Copy out all of the data exactly as it appears.

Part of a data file

• • • •

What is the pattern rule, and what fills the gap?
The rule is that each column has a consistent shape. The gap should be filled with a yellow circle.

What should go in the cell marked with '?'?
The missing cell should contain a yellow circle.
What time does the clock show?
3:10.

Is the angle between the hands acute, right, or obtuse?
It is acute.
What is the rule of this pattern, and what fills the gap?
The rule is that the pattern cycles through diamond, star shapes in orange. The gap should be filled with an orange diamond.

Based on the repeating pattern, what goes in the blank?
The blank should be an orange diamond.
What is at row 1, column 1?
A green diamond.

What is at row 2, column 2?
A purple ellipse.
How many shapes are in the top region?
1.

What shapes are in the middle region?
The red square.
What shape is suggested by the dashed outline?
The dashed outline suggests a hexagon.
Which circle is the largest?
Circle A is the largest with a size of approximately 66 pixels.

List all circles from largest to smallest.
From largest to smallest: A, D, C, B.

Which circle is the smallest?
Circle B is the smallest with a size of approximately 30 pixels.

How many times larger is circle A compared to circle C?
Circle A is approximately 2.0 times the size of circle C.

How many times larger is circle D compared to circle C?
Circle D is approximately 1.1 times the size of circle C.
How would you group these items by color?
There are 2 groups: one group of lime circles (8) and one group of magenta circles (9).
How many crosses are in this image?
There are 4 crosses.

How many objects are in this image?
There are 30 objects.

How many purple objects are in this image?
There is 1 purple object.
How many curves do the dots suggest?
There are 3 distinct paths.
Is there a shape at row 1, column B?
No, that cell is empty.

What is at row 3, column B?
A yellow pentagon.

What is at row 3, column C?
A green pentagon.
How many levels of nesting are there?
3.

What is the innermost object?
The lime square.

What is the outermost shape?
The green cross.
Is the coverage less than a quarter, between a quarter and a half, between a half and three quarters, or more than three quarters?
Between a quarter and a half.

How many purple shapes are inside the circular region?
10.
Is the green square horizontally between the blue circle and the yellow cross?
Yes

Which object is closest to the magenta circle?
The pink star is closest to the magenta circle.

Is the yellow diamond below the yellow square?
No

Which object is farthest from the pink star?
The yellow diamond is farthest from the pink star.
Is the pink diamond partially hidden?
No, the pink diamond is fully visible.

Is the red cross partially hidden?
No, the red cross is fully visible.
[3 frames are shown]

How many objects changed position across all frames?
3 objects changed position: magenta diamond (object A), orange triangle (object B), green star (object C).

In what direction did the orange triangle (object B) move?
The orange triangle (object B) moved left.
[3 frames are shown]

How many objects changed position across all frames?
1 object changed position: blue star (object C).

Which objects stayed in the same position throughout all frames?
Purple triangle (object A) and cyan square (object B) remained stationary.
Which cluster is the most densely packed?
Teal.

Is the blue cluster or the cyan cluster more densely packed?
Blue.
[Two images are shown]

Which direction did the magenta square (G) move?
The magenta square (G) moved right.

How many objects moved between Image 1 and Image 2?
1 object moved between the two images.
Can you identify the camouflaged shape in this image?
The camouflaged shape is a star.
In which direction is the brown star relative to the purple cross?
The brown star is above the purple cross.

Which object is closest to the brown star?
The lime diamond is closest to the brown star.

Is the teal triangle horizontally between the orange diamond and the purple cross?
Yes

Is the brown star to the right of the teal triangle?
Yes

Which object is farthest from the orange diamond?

• • • •

**Exercise answer**
What is the pattern rule, and what fills the gap?
The rule is that each column has a consistent shape. The gap should be filled with a yellow circle.

What should go in the cell marked with '?'?
The missing cell should contain a yellow circle.
What time does the clock show?
3:10.

Is the angle between the hands acute, right, or obtuse?
It is acute.
What is the rule of this pattern, and what fills the gap?
The rule is that the pattern cycles through diamond, star shapes in orange. The gap should be filled with an orange diamond.

Based on the repeating pattern, what goes in the blank?
The blank should be an orange diamond.
What is at row 1, column 1?
A green diamond.

What is at row 2, column 2?
A purple ellipse.
How many shapes are in the top region?
1.

What shapes are in the middle region?
The red square.
What shape is suggested by the dashed outline?
The dashed outline suggests a hexagon.
Which circle is the largest?
Circle A is the largest with a size of approximately 66 pixels.

List all circles from largest to smallest.
From largest to smallest: A, D, C, B.

Which circle is the smallest?
Circle B is the smallest with a size of approximately 30 pixels.

How many times larger is circle A compared to circle C?
Circle A is approximately 2.0 times the size of circle C.

How many times larger is circle D compared to circle C?
Circle D is approximately 1.1 times the size of circle C.
How would you group these items by color?
There are 2 groups: one group of lime circles (8) and one group of magenta circles (9).
How many crosses are in this image?
There are 4 crosses.

How many objects are in this image?
There are 30 objects.

How many purple objects are in this image?
There is 1 purple object.
How many curves do the dots suggest?
There are 3 distinct paths.
Is there a shape at row 1, column B?
No, that cell is empty.

What is at row 3, column B?
A yellow pentagon.

What is at row 3, column C?
A green pentagon.
How many levels of nesting are there?
3.

What is the innermost object?
The lime square.

What is the outermost shape?
The green cross.
Is the coverage less than a quarter, between a quarter and a half, between a half and three quarters, or more than three quarters?
Between a quarter and a half.

How many purple shapes are inside the circular region?
10.
Is the green square horizontally between the blue circle and the yellow cross?
Yes

Which object is closest to the magenta circle?
The pink star is closest to the magenta circle.

Is the yellow diamond below the yellow square?
No

Which object is farthest from the pink star?
The yellow diamond is farthest from the pink star.
Is the pink diamond partially hidden?
No, the pink diamond is fully visible.

Is the red cross partially hidden?
No, the red cross is fully visible.
[3 frames are shown]

How many objects changed position across all frames?
3 objects changed position: magenta diamond (object A), orange triangle (object B), green star (object C).

In what direction did the orange triangle (object B) move?
The orange triangle (object B) moved left.
[3 frames are shown]

How many objects changed position across all frames?
1 object changed position: blue star (object C).

Which objects stayed in the same position throughout all frames?
Purple triangle (object A) and cyan square (object B) remained stationary.
Which cluster is the most densely packed?
Teal.

Is the blue cluster or the cyan cluster more densely packed?
Blue.
[Two images are shown]

Which direction did the magenta square (G) move?
The magenta square (G) moved right.

How many objects moved between Image 1 and Image 2?
1 object moved between the two images.
Can you identify the camouflaged shape in this image?
The camouflaged shape is a star.
In which direction is the brown star relative to the purple cross?
The brown star is above the purple cross.

Which object is closest to the brown star?
The lime diamond is closest to the brown star.

Is the teal triangle horizontally between the orange diamond and the purple cross?
Yes

Is the brown star to the right of the teal triangle?
Yes

Which object is farthest from the orange diamond?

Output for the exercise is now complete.